**Saved data entries**:
++++
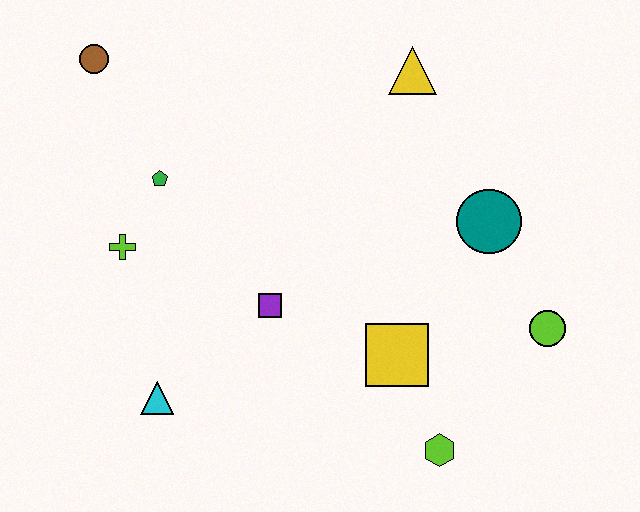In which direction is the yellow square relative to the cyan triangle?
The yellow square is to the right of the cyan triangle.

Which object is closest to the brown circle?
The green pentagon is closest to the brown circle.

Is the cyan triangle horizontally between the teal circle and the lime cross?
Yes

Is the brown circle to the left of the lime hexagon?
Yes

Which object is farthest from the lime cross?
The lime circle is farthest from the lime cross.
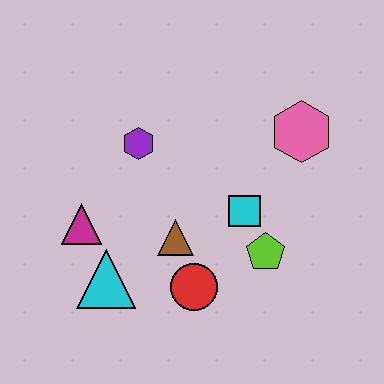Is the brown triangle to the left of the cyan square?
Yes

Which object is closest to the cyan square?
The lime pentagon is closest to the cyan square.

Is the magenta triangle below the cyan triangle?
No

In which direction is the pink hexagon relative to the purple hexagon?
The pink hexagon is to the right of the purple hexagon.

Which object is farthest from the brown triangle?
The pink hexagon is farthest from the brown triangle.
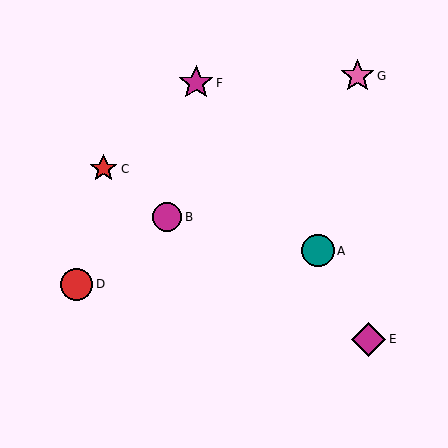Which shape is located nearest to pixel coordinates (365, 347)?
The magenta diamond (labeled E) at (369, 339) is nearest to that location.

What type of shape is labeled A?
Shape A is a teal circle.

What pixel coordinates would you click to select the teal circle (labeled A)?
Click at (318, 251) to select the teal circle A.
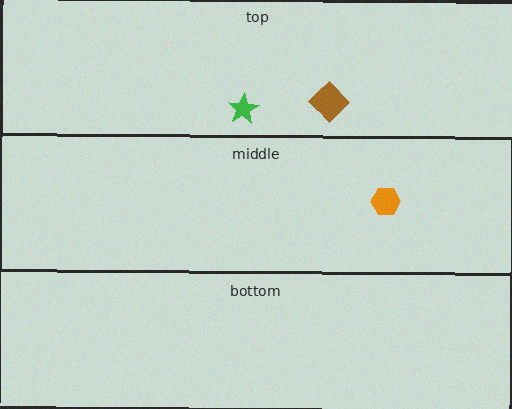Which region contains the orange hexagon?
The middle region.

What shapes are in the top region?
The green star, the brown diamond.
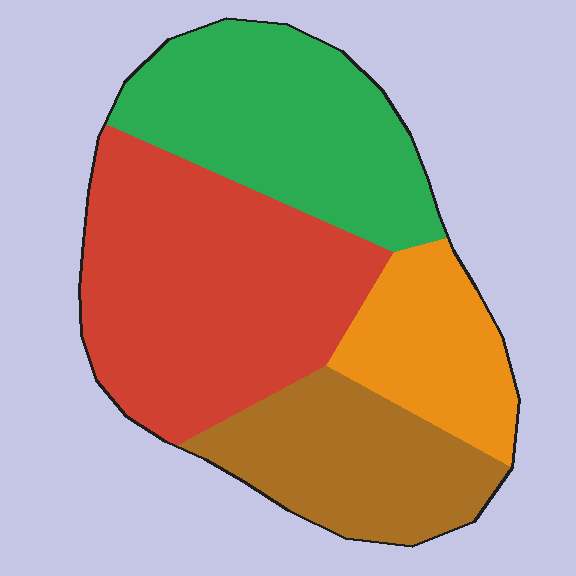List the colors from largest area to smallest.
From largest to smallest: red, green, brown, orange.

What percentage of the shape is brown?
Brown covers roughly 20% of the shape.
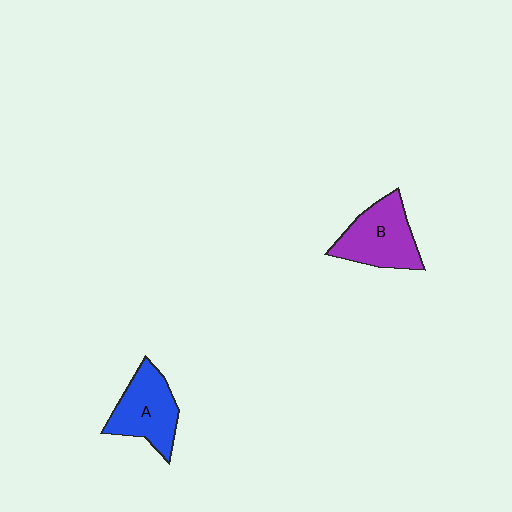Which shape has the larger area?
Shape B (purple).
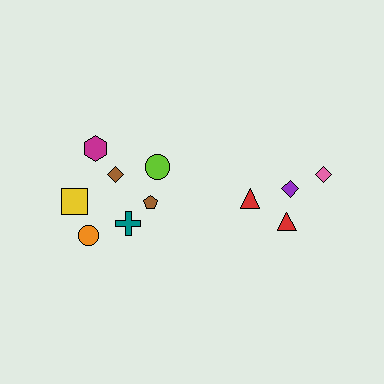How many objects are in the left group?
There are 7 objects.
++++
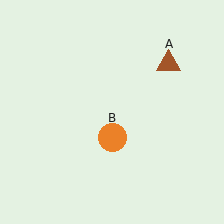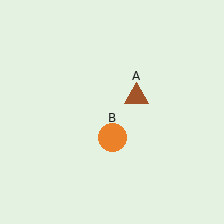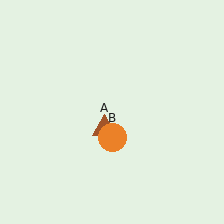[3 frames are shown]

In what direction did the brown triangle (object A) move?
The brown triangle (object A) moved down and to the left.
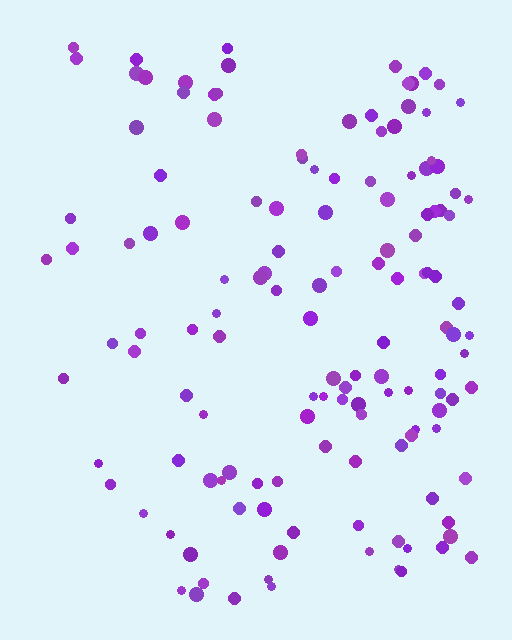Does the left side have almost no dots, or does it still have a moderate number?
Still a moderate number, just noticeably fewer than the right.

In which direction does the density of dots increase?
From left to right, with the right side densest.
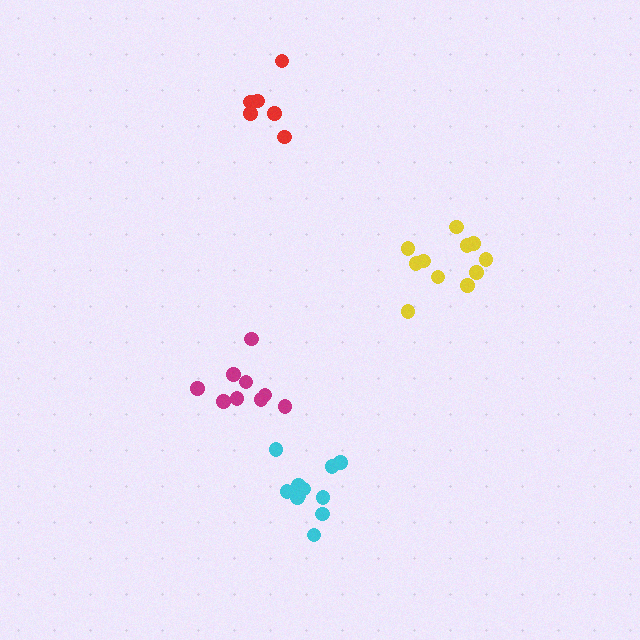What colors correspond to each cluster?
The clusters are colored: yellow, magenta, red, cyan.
++++
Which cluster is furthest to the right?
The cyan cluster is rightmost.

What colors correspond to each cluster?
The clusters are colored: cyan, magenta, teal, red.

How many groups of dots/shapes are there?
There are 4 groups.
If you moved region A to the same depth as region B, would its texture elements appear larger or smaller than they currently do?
++++
**TASK TO CARRY OUT**:
Exactly as written, return the lines from the line containing "Which cluster is furthest to the right?" through the line containing "If you moved", both included.

**COMPLETED EXERCISE**:
Which cluster is furthest to the right?
The cyan cluster is rightmost.

What colors correspond to each cluster?
The clusters are colored: cyan, magenta, teal, red.

How many groups of dots/shapes are there?
There are 4 groups.
If you moved region A to the same depth as region B, would its texture elements appear larger or smaller than they currently do?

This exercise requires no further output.